Recorded data:
'''

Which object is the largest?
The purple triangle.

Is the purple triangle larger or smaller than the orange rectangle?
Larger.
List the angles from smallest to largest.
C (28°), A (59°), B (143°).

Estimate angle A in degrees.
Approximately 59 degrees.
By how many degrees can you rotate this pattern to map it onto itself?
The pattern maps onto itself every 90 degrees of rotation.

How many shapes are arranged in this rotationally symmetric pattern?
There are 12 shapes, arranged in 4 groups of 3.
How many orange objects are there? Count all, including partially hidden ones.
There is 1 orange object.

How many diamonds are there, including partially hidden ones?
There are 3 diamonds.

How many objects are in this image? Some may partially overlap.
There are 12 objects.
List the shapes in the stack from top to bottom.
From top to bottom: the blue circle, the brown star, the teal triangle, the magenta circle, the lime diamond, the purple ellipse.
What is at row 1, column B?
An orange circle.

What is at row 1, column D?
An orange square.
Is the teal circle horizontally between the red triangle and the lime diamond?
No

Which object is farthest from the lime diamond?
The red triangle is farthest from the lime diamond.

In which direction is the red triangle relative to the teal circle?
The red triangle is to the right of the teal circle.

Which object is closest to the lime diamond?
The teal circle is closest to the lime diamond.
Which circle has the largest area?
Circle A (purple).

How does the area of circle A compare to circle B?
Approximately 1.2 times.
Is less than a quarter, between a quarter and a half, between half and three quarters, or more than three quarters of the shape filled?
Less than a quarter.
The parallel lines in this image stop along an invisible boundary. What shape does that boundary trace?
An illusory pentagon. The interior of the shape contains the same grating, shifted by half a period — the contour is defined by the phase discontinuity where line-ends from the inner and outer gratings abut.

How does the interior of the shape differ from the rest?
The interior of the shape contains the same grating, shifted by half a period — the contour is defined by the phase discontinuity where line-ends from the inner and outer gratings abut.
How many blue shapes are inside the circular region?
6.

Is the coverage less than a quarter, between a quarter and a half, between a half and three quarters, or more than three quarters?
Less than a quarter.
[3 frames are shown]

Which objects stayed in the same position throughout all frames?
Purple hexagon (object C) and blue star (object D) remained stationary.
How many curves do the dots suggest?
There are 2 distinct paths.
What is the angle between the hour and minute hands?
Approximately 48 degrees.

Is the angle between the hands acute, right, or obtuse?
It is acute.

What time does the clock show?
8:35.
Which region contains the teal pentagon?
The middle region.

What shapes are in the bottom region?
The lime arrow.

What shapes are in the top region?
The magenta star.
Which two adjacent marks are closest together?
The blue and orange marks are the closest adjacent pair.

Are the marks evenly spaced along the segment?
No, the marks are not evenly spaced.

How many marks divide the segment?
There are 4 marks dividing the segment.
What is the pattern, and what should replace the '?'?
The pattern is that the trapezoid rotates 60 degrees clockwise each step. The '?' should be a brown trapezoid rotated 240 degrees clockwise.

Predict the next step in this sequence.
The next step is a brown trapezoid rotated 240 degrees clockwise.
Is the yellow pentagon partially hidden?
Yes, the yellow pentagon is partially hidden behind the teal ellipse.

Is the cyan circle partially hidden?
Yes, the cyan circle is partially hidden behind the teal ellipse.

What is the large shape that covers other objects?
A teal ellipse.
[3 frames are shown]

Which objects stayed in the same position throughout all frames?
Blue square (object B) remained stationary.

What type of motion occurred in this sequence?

'''

## CHALLENGE
Transcribe, word for word, every line from the one containing "The parallel lines" through the final line of the entries, and nothing else.

## REPLY
The parallel lines in this image stop along an invisible boundary. What shape does that boundary trace?
An illusory pentagon. The interior of the shape contains the same grating, shifted by half a period — the contour is defined by the phase discontinuity where line-ends from the inner and outer gratings abut.

How does the interior of the shape differ from the rest?
The interior of the shape contains the same grating, shifted by half a period — the contour is defined by the phase discontinuity where line-ends from the inner and outer gratings abut.
How many blue shapes are inside the circular region?
6.

Is the coverage less than a quarter, between a quarter and a half, between a half and three quarters, or more than three quarters?
Less than a quarter.
[3 frames are shown]

Which objects stayed in the same position throughout all frames?
Purple hexagon (object C) and blue star (object D) remained stationary.
How many curves do the dots suggest?
There are 2 distinct paths.
What is the angle between the hour and minute hands?
Approximately 48 degrees.

Is the angle between the hands acute, right, or obtuse?
It is acute.

What time does the clock show?
8:35.
Which region contains the teal pentagon?
The middle region.

What shapes are in the bottom region?
The lime arrow.

What shapes are in the top region?
The magenta star.
Which two adjacent marks are closest together?
The blue and orange marks are the closest adjacent pair.

Are the marks evenly spaced along the segment?
No, the marks are not evenly spaced.

How many marks divide the segment?
There are 4 marks dividing the segment.
What is the pattern, and what should replace the '?'?
The pattern is that the trapezoid rotates 60 degrees clockwise each step. The '?' should be a brown trapezoid rotated 240 degrees clockwise.

Predict the next step in this sequence.
The next step is a brown trapezoid rotated 240 degrees clockwise.
Is the yellow pentagon partially hidden?
Yes, the yellow pentagon is partially hidden behind the teal ellipse.

Is the cyan circle partially hidden?
Yes, the cyan circle is partially hidden behind the teal ellipse.

What is the large shape that covers other objects?
A teal ellipse.
[3 frames are shown]

Which objects stayed in the same position throughout all frames?
Blue square (object B) remained stationary.

What type of motion occurred in this sequence?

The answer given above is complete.